[Geometric perception data]

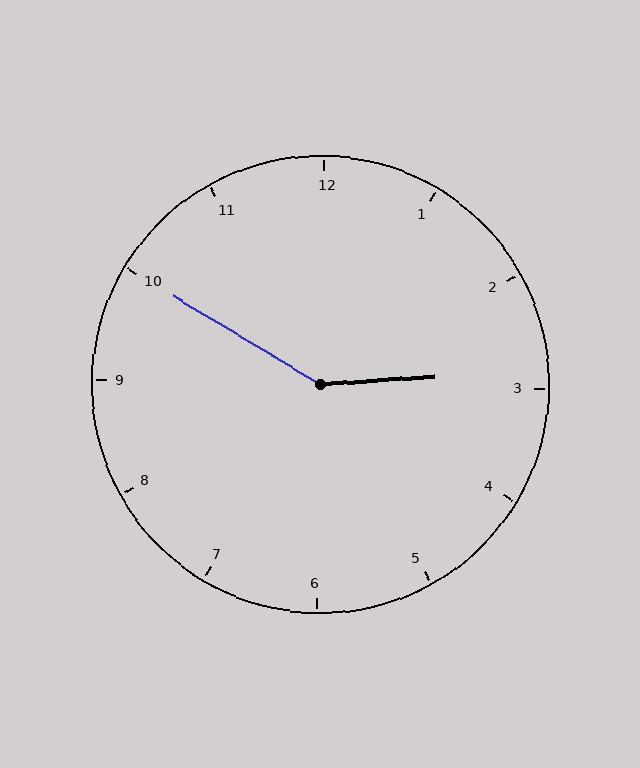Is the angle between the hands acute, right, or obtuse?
It is obtuse.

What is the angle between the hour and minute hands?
Approximately 145 degrees.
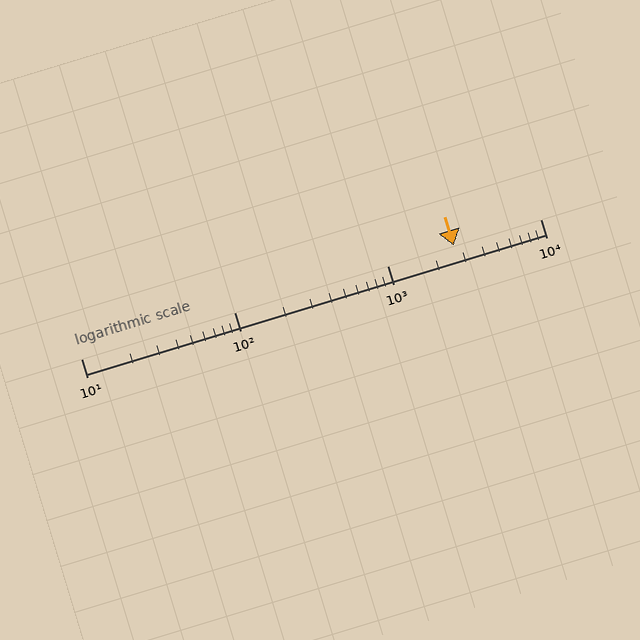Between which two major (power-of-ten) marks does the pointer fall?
The pointer is between 1000 and 10000.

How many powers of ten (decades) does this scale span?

To do: Reproduce the lines from the line with "Between which two" through the last line of the entries exactly, including both ends and excluding pictures.

Response to the task:
Between which two major (power-of-ten) marks does the pointer fall?
The pointer is between 1000 and 10000.

How many powers of ten (decades) does this scale span?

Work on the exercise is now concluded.